▶ _WHAT THE EXERCISE ASKS_
Using the records below, copy exactly the part that opens with the line holding "Which shape has the larger area?" and closes with the line holding "[4 frames are shown]", minus the pictures.

▶ _LISTED RECORDS_
*-*-*

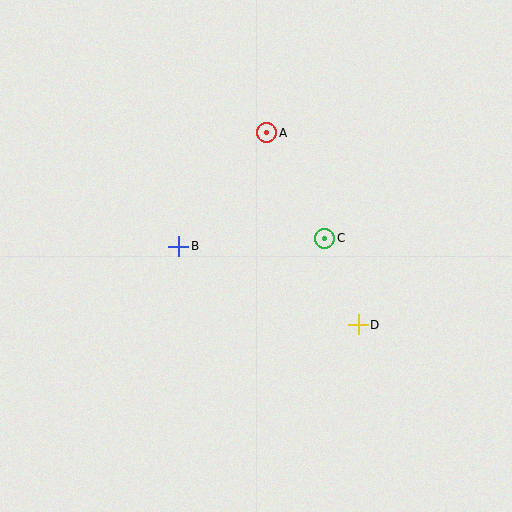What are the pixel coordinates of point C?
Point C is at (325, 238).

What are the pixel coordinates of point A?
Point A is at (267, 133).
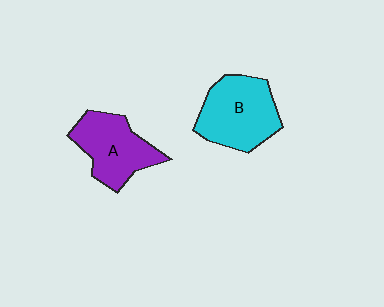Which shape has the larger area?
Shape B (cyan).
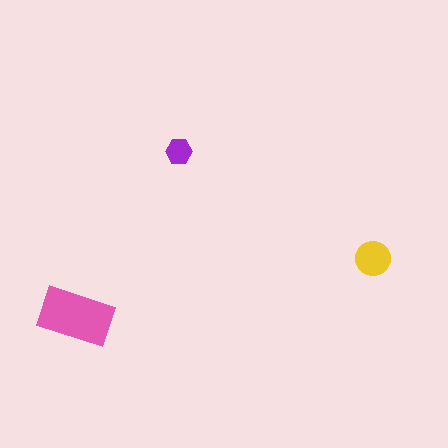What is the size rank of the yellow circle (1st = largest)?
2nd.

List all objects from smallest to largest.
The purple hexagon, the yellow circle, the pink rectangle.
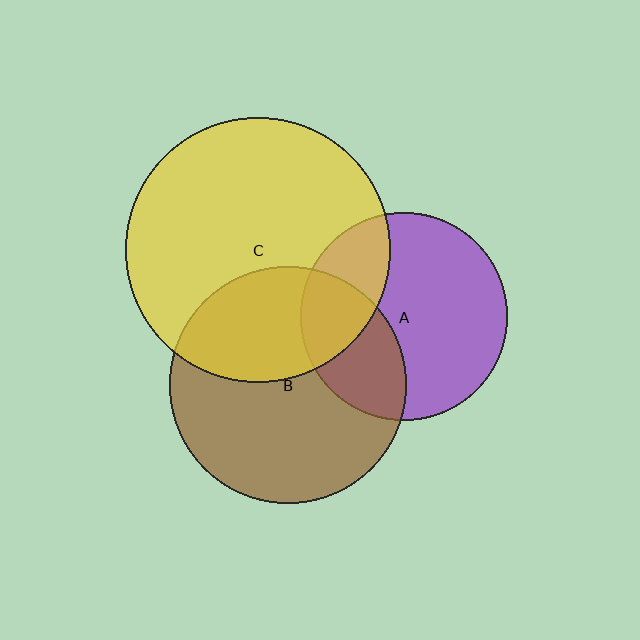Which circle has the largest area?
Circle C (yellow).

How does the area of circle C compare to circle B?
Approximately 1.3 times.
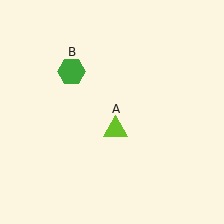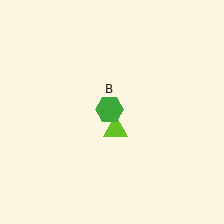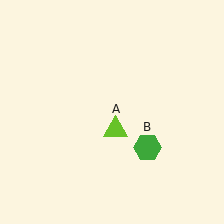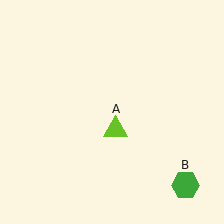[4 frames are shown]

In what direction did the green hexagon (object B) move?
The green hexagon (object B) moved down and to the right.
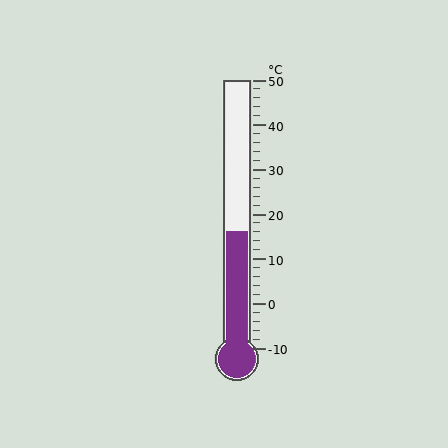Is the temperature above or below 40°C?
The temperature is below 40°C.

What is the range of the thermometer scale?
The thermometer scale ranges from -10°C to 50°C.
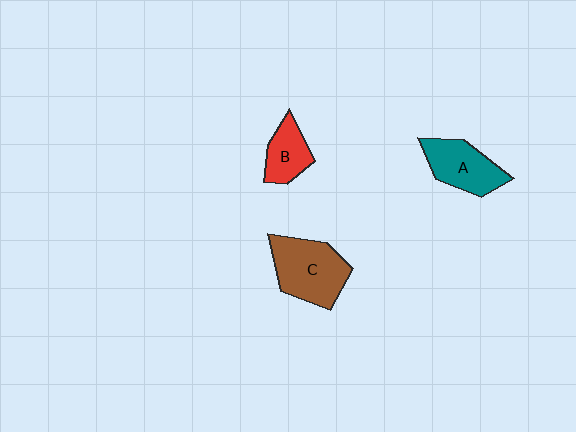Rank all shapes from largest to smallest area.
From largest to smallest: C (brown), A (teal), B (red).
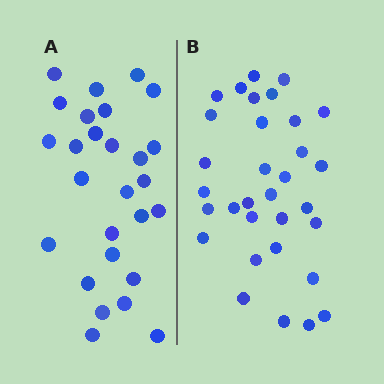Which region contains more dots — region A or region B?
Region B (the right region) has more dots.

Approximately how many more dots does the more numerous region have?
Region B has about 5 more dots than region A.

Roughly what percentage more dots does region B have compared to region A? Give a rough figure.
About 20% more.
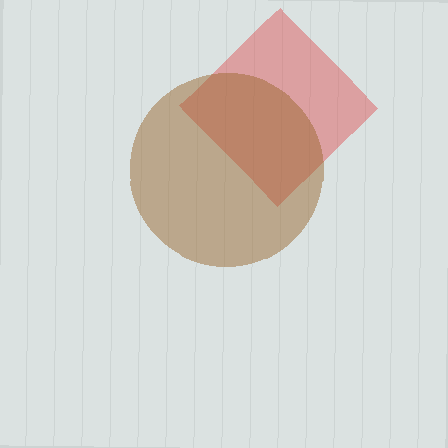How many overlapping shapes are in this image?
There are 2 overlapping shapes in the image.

*-*-*

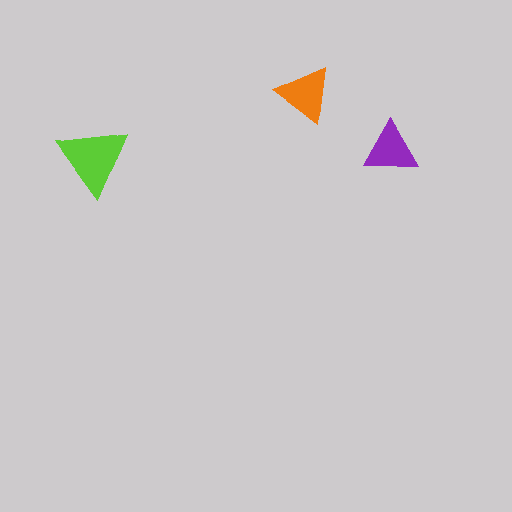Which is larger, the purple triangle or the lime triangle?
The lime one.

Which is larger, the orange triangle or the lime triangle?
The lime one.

*-*-*

▶ _THE OUTPUT_
Which shape has the larger area?
Shape B (cyan).
What is the size rank of the yellow circle (1st = largest)?
2nd.

List all objects from smallest to largest.
The purple hexagon, the yellow circle, the pink rectangle.
Which circle has the largest area?
Circle C (yellow).

How does the area of circle C compare to circle B?
Approximately 1.3 times.
[4 frames are shown]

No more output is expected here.